*JOB*. Copy the entries below exactly. Images do not belong in the copy.

*DATA EXTRACT*.
---

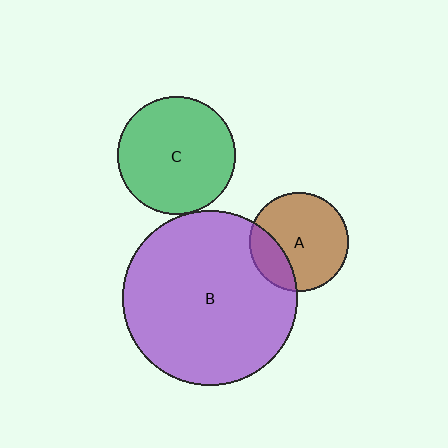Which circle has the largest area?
Circle B (purple).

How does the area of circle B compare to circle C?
Approximately 2.2 times.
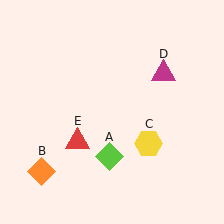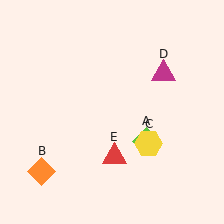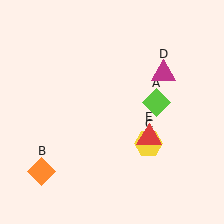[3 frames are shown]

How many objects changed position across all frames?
2 objects changed position: lime diamond (object A), red triangle (object E).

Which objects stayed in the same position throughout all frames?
Orange diamond (object B) and yellow hexagon (object C) and magenta triangle (object D) remained stationary.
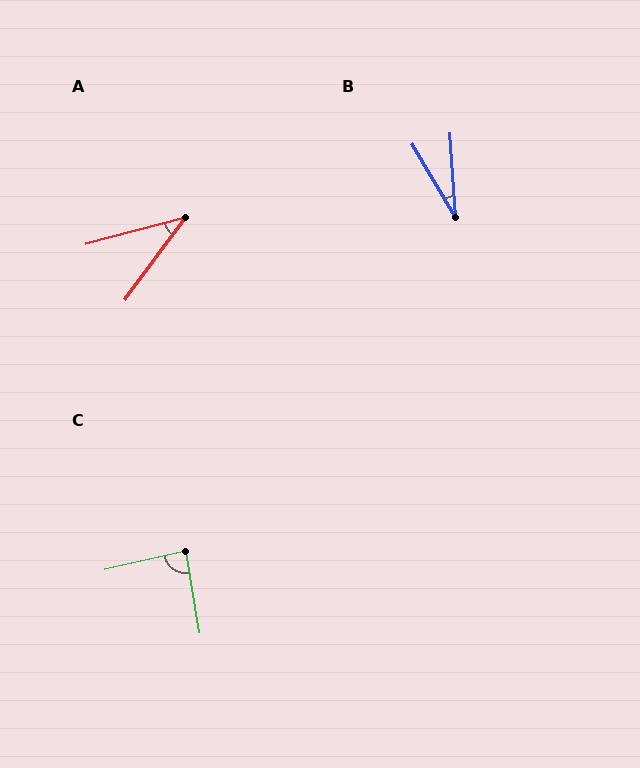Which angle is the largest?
C, at approximately 87 degrees.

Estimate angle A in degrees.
Approximately 39 degrees.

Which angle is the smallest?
B, at approximately 26 degrees.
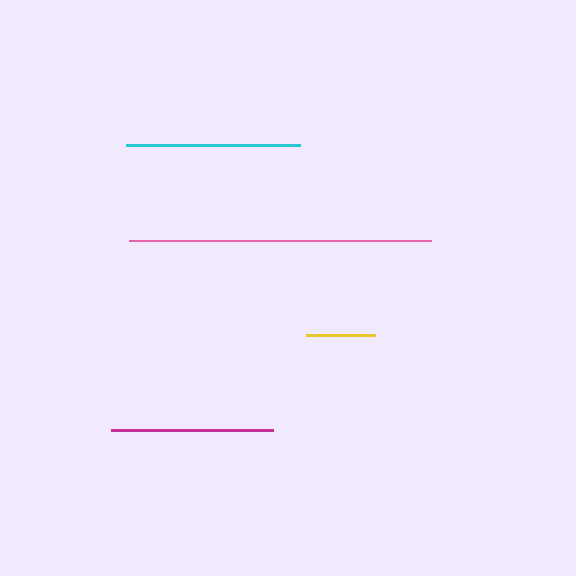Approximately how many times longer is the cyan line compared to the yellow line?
The cyan line is approximately 2.5 times the length of the yellow line.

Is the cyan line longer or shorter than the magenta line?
The cyan and magenta lines are approximately the same length (about 174 and 162 pixels).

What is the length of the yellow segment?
The yellow segment is approximately 69 pixels long.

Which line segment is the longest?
The pink line is the longest at approximately 302 pixels.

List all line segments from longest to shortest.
From longest to shortest: pink, cyan and magenta (about equal), yellow.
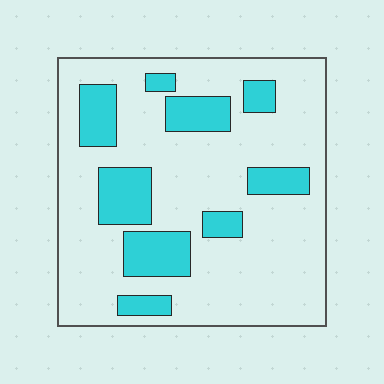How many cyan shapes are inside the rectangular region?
9.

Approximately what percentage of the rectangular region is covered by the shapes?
Approximately 25%.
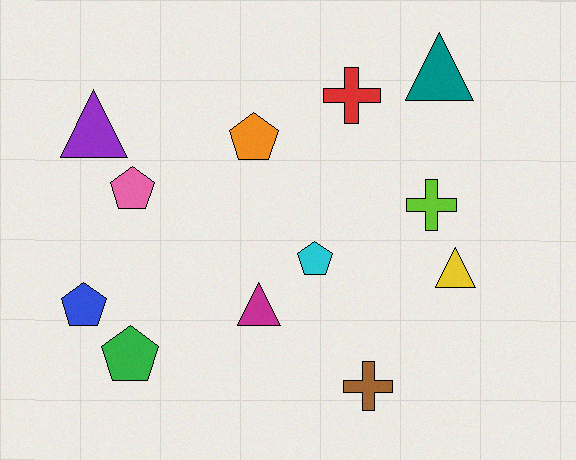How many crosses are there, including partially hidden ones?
There are 3 crosses.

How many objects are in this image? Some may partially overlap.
There are 12 objects.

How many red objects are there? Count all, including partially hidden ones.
There is 1 red object.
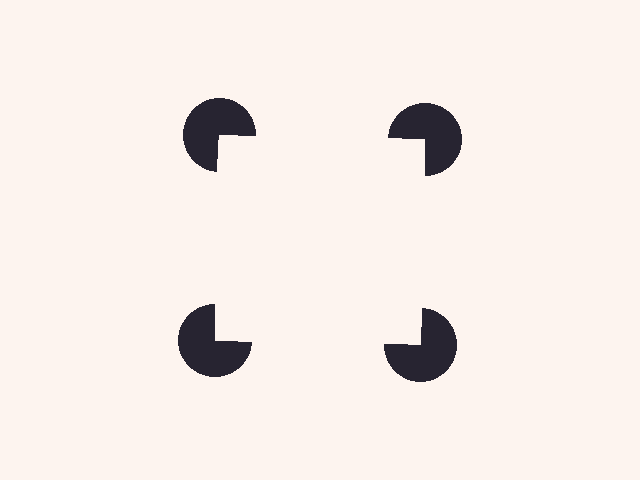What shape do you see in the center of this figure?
An illusory square — its edges are inferred from the aligned wedge cuts in the pac-man discs, not physically drawn.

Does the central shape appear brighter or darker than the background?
It typically appears slightly brighter than the background, even though no actual brightness change is drawn.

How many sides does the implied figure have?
4 sides.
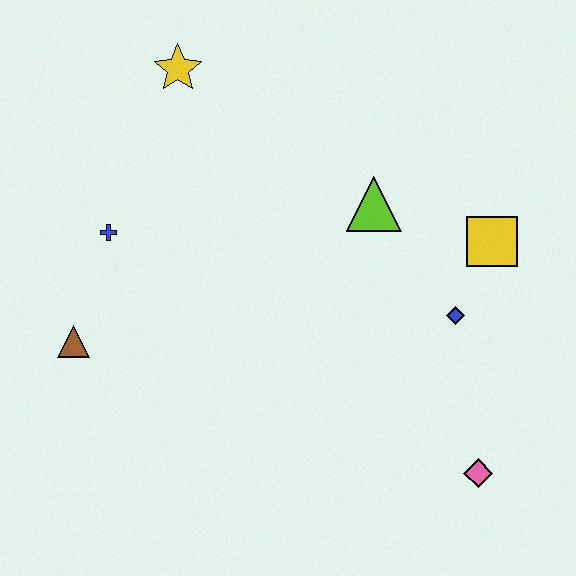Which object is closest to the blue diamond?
The yellow square is closest to the blue diamond.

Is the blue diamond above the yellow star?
No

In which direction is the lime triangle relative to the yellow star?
The lime triangle is to the right of the yellow star.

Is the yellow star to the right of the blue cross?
Yes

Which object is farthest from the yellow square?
The brown triangle is farthest from the yellow square.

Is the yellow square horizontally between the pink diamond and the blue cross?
No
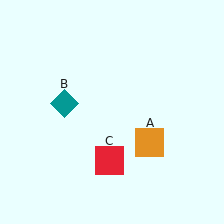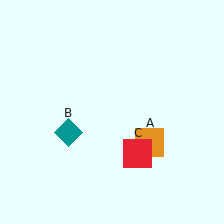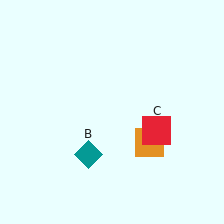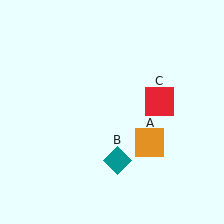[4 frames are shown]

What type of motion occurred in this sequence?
The teal diamond (object B), red square (object C) rotated counterclockwise around the center of the scene.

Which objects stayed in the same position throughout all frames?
Orange square (object A) remained stationary.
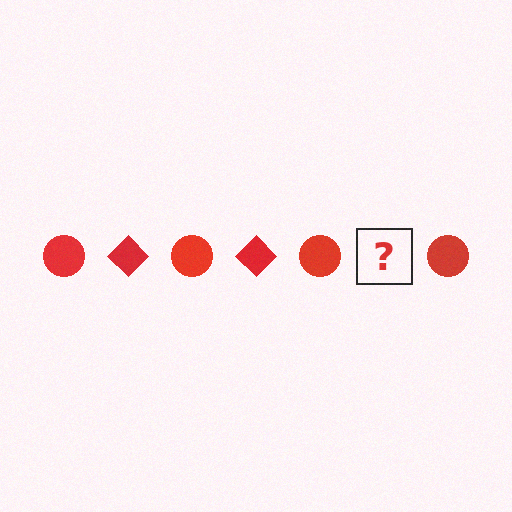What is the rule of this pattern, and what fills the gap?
The rule is that the pattern cycles through circle, diamond shapes in red. The gap should be filled with a red diamond.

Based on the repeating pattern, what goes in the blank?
The blank should be a red diamond.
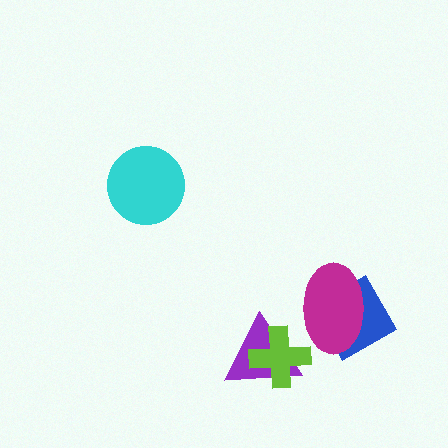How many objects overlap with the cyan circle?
0 objects overlap with the cyan circle.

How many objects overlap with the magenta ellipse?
1 object overlaps with the magenta ellipse.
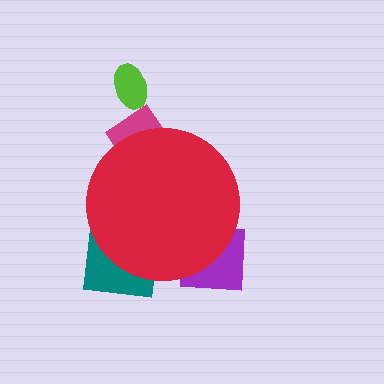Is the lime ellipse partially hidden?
No, the lime ellipse is fully visible.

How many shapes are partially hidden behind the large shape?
3 shapes are partially hidden.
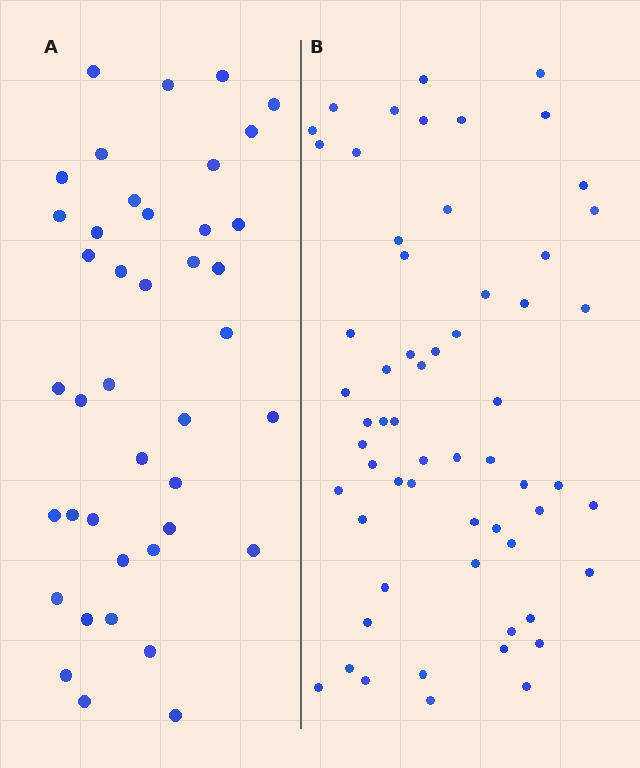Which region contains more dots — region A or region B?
Region B (the right region) has more dots.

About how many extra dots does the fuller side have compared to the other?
Region B has approximately 20 more dots than region A.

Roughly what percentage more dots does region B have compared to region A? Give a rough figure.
About 45% more.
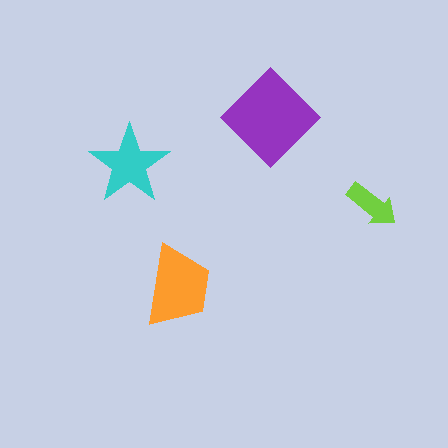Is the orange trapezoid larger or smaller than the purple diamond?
Smaller.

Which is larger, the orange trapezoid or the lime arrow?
The orange trapezoid.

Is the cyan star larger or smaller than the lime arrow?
Larger.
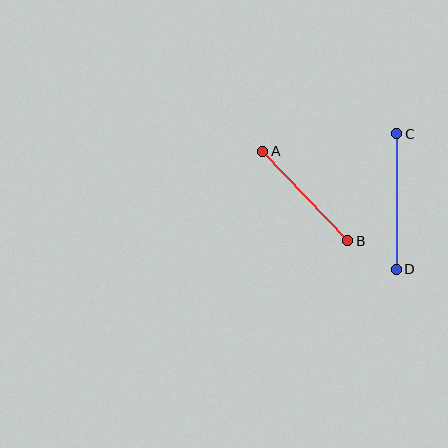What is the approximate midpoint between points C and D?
The midpoint is at approximately (397, 202) pixels.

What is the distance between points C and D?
The distance is approximately 136 pixels.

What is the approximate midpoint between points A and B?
The midpoint is at approximately (305, 196) pixels.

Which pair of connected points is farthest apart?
Points C and D are farthest apart.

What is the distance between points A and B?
The distance is approximately 123 pixels.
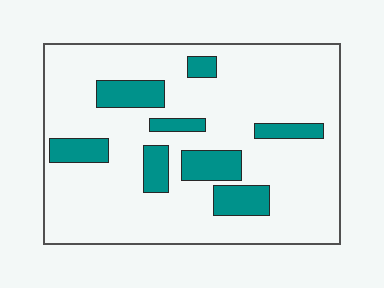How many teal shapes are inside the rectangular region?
8.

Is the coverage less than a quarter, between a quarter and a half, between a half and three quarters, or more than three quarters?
Less than a quarter.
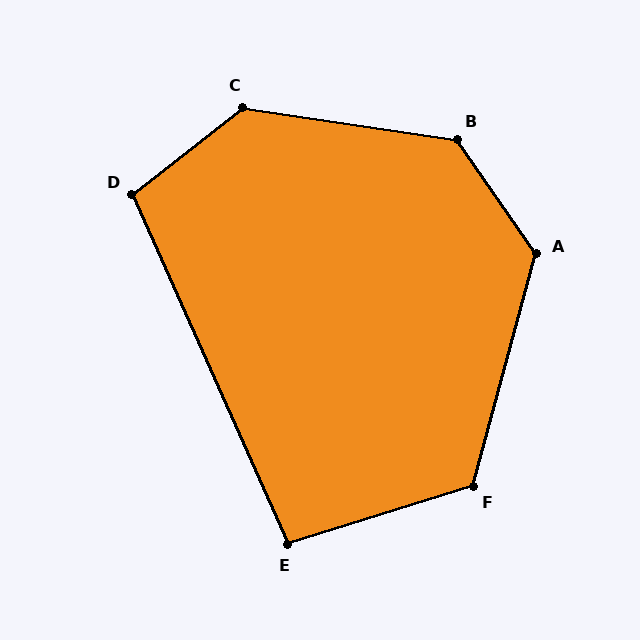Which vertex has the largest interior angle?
B, at approximately 134 degrees.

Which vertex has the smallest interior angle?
E, at approximately 97 degrees.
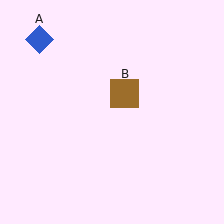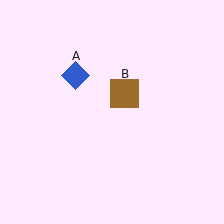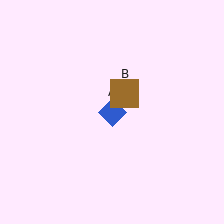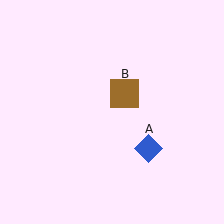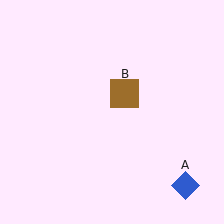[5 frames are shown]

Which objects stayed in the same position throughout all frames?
Brown square (object B) remained stationary.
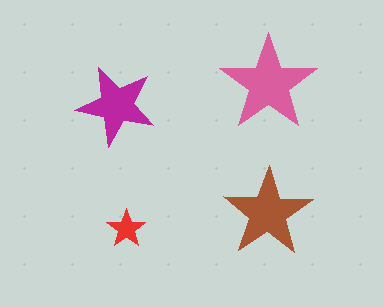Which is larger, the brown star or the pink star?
The pink one.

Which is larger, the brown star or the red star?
The brown one.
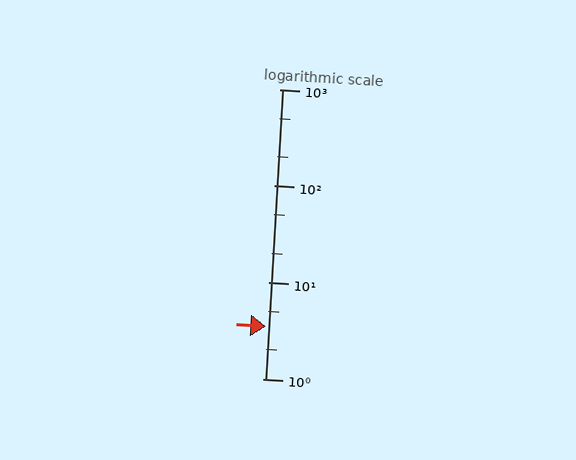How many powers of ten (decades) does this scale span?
The scale spans 3 decades, from 1 to 1000.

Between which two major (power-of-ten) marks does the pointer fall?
The pointer is between 1 and 10.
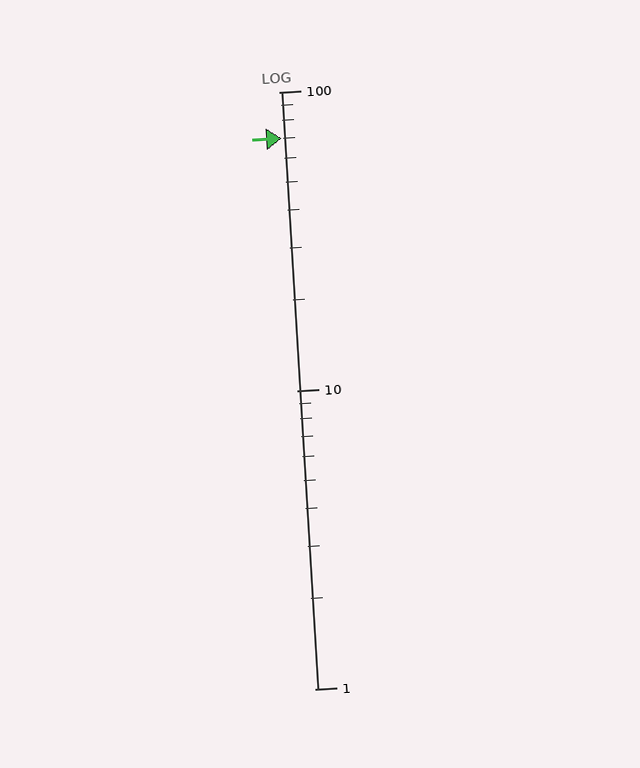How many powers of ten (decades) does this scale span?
The scale spans 2 decades, from 1 to 100.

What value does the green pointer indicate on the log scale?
The pointer indicates approximately 70.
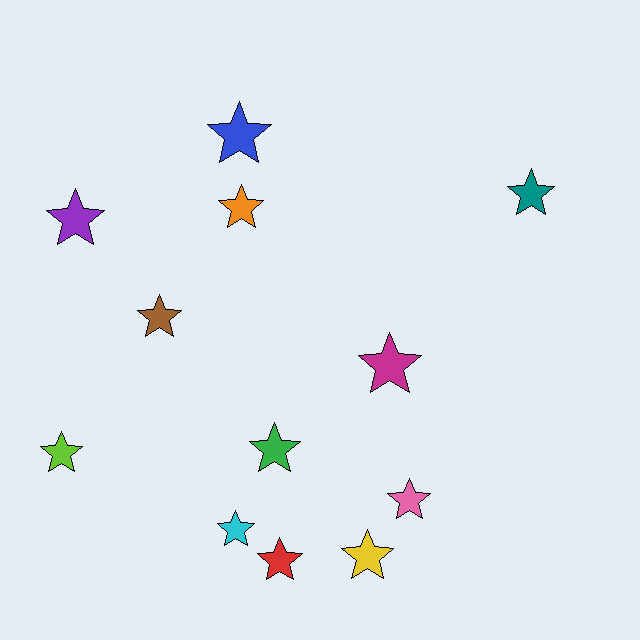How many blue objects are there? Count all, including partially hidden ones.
There is 1 blue object.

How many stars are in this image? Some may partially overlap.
There are 12 stars.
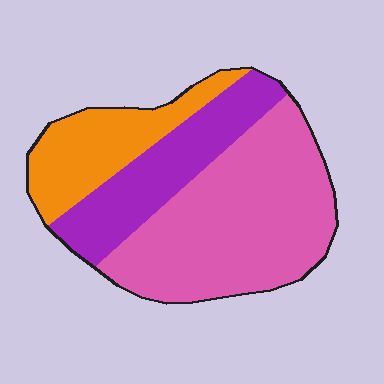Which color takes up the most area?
Pink, at roughly 55%.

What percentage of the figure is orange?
Orange covers 22% of the figure.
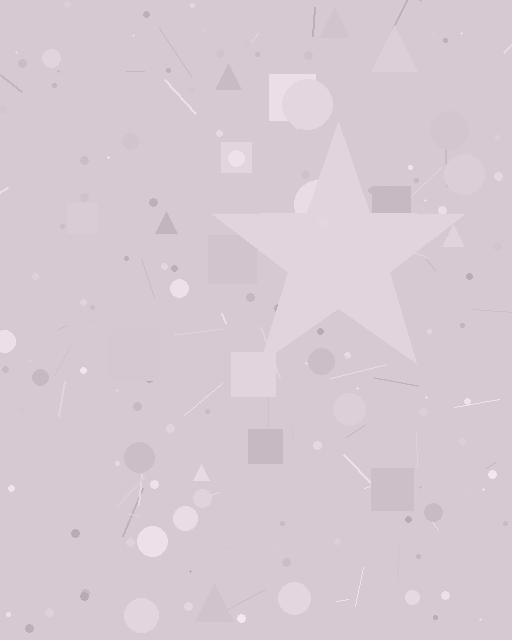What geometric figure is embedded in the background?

---

*TASK OUTPUT*.
Which circle has the largest area?
Circle B (purple).

How does the area of circle B compare to circle C?
Approximately 2.2 times.
[3 frames are shown]

How many objects changed position across all frames?
2 objects changed position: lime diamond (object A), red triangle (object E).

Which objects stayed in the same position throughout all frames?
Orange diamond (object B) and yellow hexagon (object C) and magenta triangle (object D) remained stationary.
Which angle is the largest?
C, at approximately 87 degrees.

Estimate angle A in degrees.
Approximately 39 degrees.

Which angle is the smallest?
B, at approximately 26 degrees.
Approximately how many times longer is the cyan line compared to the yellow line?
The cyan line is approximately 2.5 times the length of the yellow line.

Is the cyan line longer or shorter than the magenta line?
The cyan and magenta lines are approximately the same length (about 174 and 162 pixels).

What is the length of the yellow segment?
The yellow segment is approximately 69 pixels long.

Which line segment is the longest?
The pink line is the longest at approximately 302 pixels.

List all line segments from longest to shortest.
From longest to shortest: pink, cyan and magenta (about equal), yellow.
How many cyan shapes are inside the rectangular region?
9.

Approximately what percentage of the rectangular region is covered by the shapes?
Approximately 25%.
How many crosses are there, including partially hidden ones?
There are 3 crosses.

How many objects are in this image? Some may partially overlap.
There are 12 objects.

How many red objects are there? Count all, including partially hidden ones.
There is 1 red object.
What shape do you see in the center of this figure?
An illusory square — its edges are inferred from the aligned wedge cuts in the pac-man discs, not physically drawn.

Does the central shape appear brighter or darker than the background?
It typically appears slightly brighter than the background, even though no actual brightness change is drawn.

How many sides does the implied figure have?
4 sides.
Which object is closest to the blue diamond?
The yellow square is closest to the blue diamond.

Is the blue diamond above the yellow star?
No

In which direction is the lime triangle relative to the yellow star?
The lime triangle is to the right of the yellow star.

Is the yellow star to the right of the blue cross?
Yes

Which object is farthest from the yellow square?
The brown triangle is farthest from the yellow square.

Is the yellow square horizontally between the pink diamond and the blue cross?
No
[4 frames are shown]

What type of motion occurred in this sequence?
The teal diamond (object B), red square (object C) rotated counterclockwise around the center of the scene.

Which objects stayed in the same position throughout all frames?
Orange square (object A) remained stationary.
What is the rule of this pattern, and what fills the gap?
The rule is that the pattern cycles through circle, diamond shapes in red. The gap should be filled with a red diamond.

Based on the repeating pattern, what goes in the blank?
The blank should be a red diamond.
How many objects overlap with the cyan circle?
0 objects overlap with the cyan circle.

How many objects overlap with the magenta ellipse?
1 object overlaps with the magenta ellipse.
Is the lime ellipse partially hidden?
No, the lime ellipse is fully visible.

How many shapes are partially hidden behind the large shape?
3 shapes are partially hidden.
Which region contains more dots — region A or region B?
Region B (the right region) has more dots.

About how many extra dots does the fuller side have compared to the other?
Region B has approximately 20 more dots than region A.

Roughly what percentage more dots does region B have compared to region A? Give a rough figure.
About 45% more.
Is the orange trapezoid larger or smaller than the purple diamond?
Smaller.

Which is larger, the orange trapezoid or the lime arrow?
The orange trapezoid.

Is the cyan star larger or smaller than the lime arrow?
Larger.
What is the approximate midpoint between points C and D?
The midpoint is at approximately (397, 202) pixels.

What is the distance between points C and D?
The distance is approximately 136 pixels.

What is the approximate midpoint between points A and B?
The midpoint is at approximately (305, 196) pixels.

Which pair of connected points is farthest apart?
Points C and D are farthest apart.

What is the distance between points A and B?
The distance is approximately 123 pixels.
How many teal shapes are inside the rectangular region?
8.

Is the coverage less than a quarter, between a quarter and a half, between a half and three quarters, or more than three quarters?
Less than a quarter.
Which vertex has the largest interior angle?
B, at approximately 134 degrees.

Which vertex has the smallest interior angle?
E, at approximately 97 degrees.
[5 frames are shown]

Which objects stayed in the same position throughout all frames?
Brown square (object B) remained stationary.
Which is larger, the brown star or the pink star?
The pink one.

Which is larger, the brown star or the red star?
The brown one.
How many powers of ten (decades) does this scale span?
The scale spans 3 decades, from 1 to 1000.

Between which two major (power-of-ten) marks does the pointer fall?
The pointer is between 1 and 10.
How many powers of ten (decades) does this scale span?
The scale spans 2 decades, from 1 to 100.

What value does the green pointer indicate on the log scale?
The pointer indicates approximately 70.
How many blue objects are there? Count all, including partially hidden ones.
There is 1 blue object.

How many stars are in this image? Some may partially overlap.
There are 12 stars.
Which color takes up the most area?
Pink, at roughly 55%.

What percentage of the figure is orange?
Orange covers 22% of the figure.
What geometric figure is embedded in the background?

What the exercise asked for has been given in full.